● TASK BRIEF
Without the pictures, print each of the records below exactly as it appears.

● INPUT FOR THIS TASK
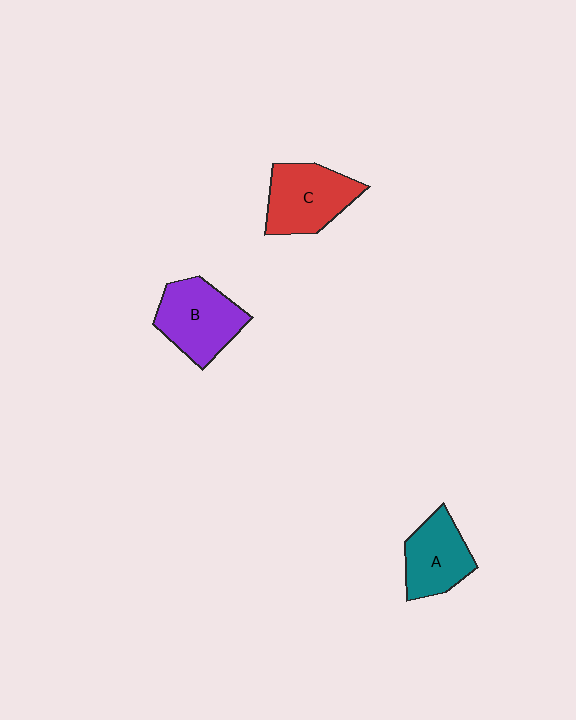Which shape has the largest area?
Shape B (purple).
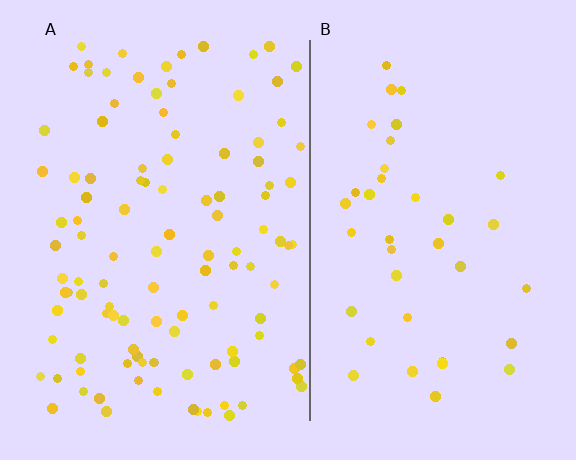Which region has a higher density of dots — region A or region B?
A (the left).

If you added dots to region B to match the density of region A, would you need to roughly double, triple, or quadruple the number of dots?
Approximately triple.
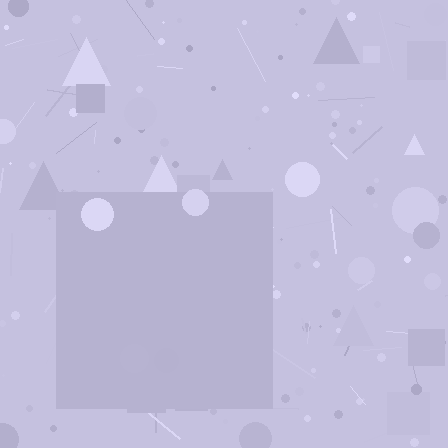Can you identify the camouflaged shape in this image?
The camouflaged shape is a square.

● SOLUTION
Which shape has the largest area?
Shape B (purple).
Which region has a higher density of dots — region A or region B?
A (the left).

If you added dots to region B to match the density of region A, would you need to roughly double, triple, or quadruple the number of dots?
Approximately triple.
Can you identify the camouflaged shape in this image?
The camouflaged shape is a square.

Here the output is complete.